• **What the task requires**: Omit the pictures, please, and give each record below again exactly.

• **Raw records**:
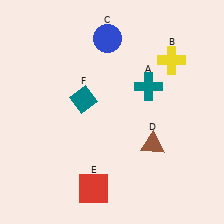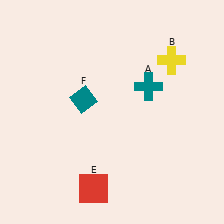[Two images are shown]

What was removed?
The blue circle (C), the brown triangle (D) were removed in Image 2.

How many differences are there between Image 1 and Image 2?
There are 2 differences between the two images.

• **Response to this exercise**:
[Two images are shown]

What was removed?
The blue circle (C), the brown triangle (D) were removed in Image 2.

How many differences are there between Image 1 and Image 2?
There are 2 differences between the two images.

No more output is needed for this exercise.